**INFORMATION SHOWN**
— Begin —
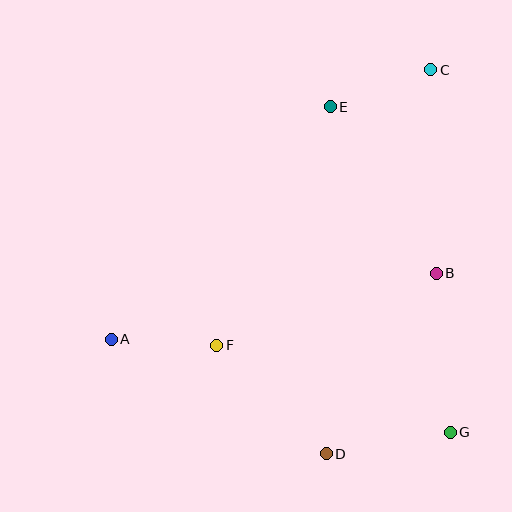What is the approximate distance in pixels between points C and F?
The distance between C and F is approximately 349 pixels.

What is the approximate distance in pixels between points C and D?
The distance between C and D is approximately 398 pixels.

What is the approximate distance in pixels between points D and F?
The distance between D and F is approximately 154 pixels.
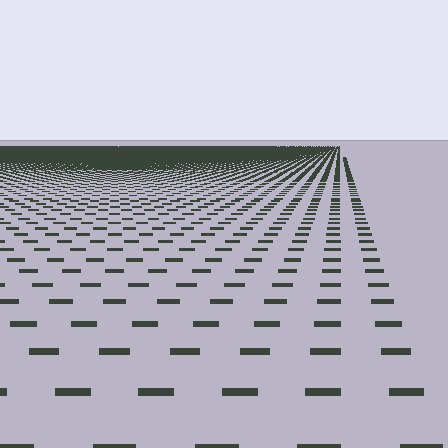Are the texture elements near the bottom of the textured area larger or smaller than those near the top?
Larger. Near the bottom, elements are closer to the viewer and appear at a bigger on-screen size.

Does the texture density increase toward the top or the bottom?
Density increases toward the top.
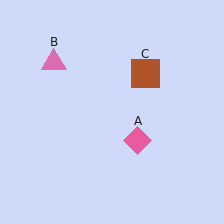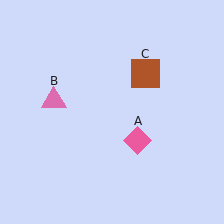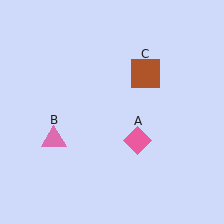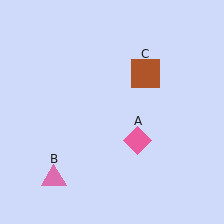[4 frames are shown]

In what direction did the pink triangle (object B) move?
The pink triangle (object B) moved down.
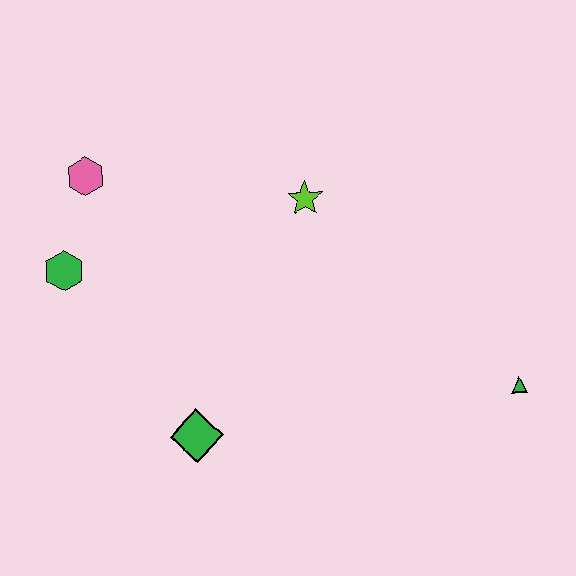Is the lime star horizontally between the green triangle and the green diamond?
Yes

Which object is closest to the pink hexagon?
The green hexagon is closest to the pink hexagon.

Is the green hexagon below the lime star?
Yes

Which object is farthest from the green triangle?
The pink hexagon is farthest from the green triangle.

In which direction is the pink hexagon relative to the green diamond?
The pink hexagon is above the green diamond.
— End —
**REQUIRED WORK**
Write out, please, the lines of the listing above from the one with "In what direction" through the very last, exactly as given and with no pictures.

**WRITTEN ANSWER**
In what direction did the pink triangle (object B) move?
The pink triangle (object B) moved down.
Is the lime star horizontally between the green triangle and the green diamond?
Yes

Which object is closest to the pink hexagon?
The green hexagon is closest to the pink hexagon.

Is the green hexagon below the lime star?
Yes

Which object is farthest from the green triangle?
The pink hexagon is farthest from the green triangle.

In which direction is the pink hexagon relative to the green diamond?
The pink hexagon is above the green diamond.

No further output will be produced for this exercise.